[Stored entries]
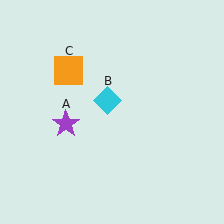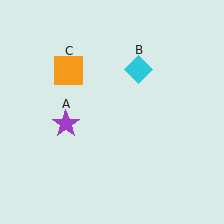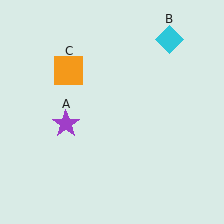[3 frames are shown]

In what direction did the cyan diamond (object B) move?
The cyan diamond (object B) moved up and to the right.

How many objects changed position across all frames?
1 object changed position: cyan diamond (object B).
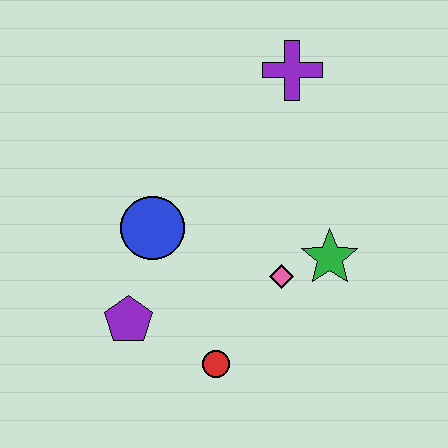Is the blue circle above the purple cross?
No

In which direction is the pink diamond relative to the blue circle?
The pink diamond is to the right of the blue circle.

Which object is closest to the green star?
The pink diamond is closest to the green star.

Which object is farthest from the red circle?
The purple cross is farthest from the red circle.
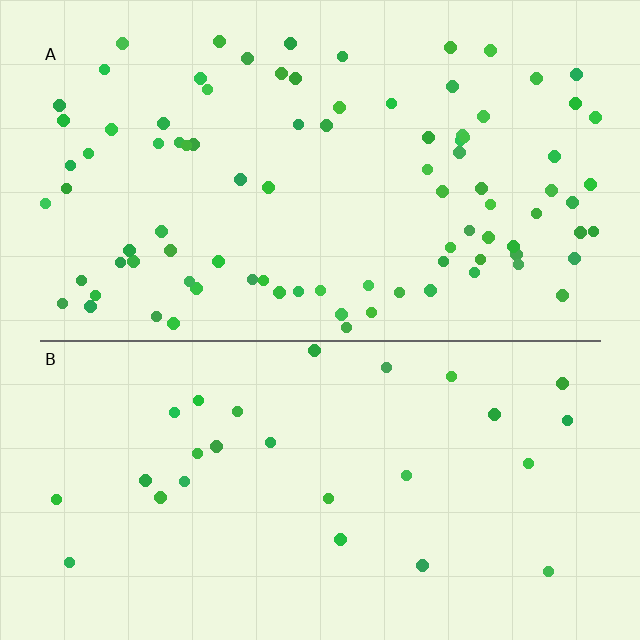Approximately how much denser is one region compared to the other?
Approximately 3.3× — region A over region B.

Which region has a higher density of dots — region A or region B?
A (the top).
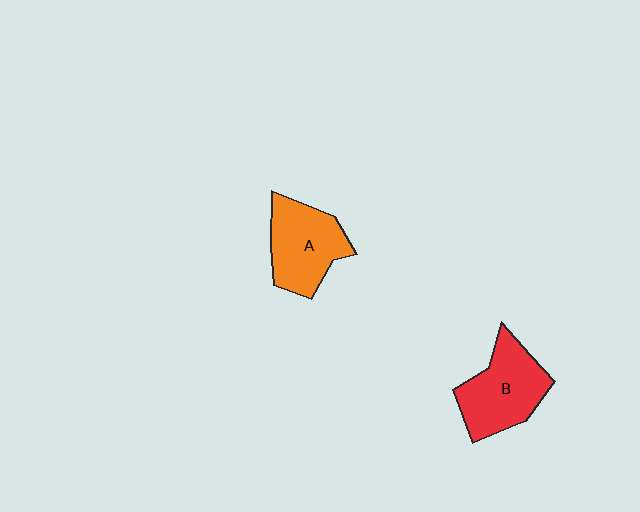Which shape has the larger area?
Shape B (red).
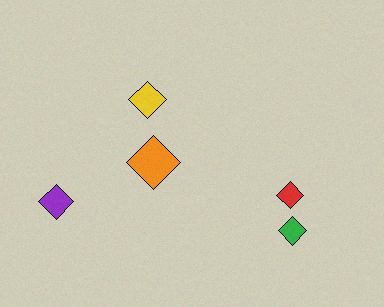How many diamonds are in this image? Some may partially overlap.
There are 5 diamonds.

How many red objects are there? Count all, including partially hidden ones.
There is 1 red object.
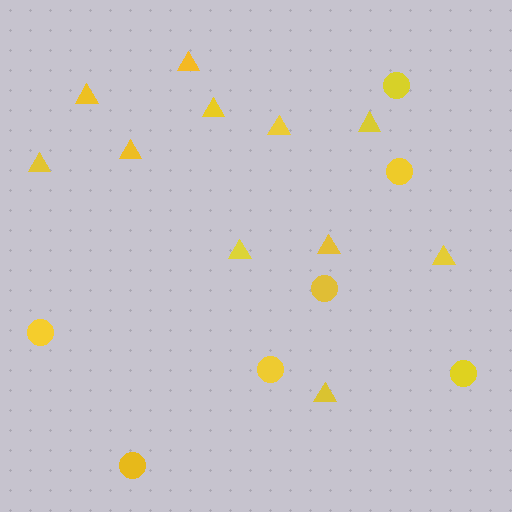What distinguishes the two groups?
There are 2 groups: one group of circles (7) and one group of triangles (11).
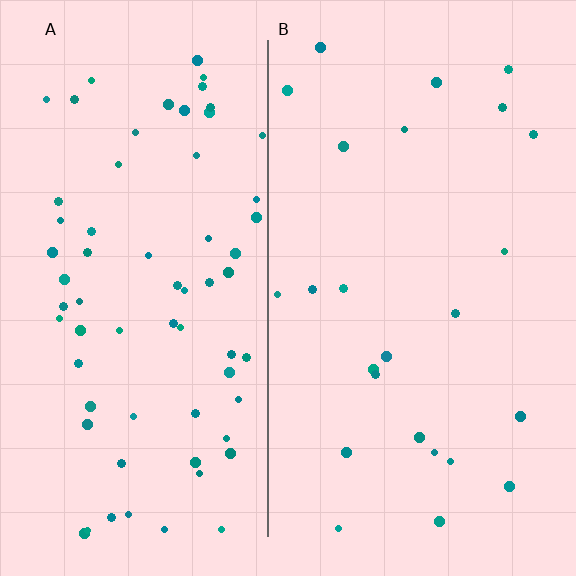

> [Prompt] From the listing above, print every entry precisely and drop the pictures.

> [The result]
[3 frames are shown]

In what direction did the cyan diamond (object B) move?
The cyan diamond (object B) moved up and to the right.

How many objects changed position across all frames?
1 object changed position: cyan diamond (object B).
Is the blue circle above the purple cross?
No

In which direction is the pink diamond relative to the blue circle?
The pink diamond is to the right of the blue circle.

Which object is closest to the green star?
The pink diamond is closest to the green star.

Which object is farthest from the red circle?
The purple cross is farthest from the red circle.
Approximately how much denser is one region compared to the other?
Approximately 3.3× — region A over region B.

Which region has a higher density of dots — region A or region B?
A (the top).
Which shape has the larger area?
Shape B (red).
How many diamonds are in this image? Some may partially overlap.
There are 5 diamonds.

How many red objects are there? Count all, including partially hidden ones.
There is 1 red object.
What distinguishes the two groups?
There are 2 groups: one group of circles (7) and one group of triangles (11).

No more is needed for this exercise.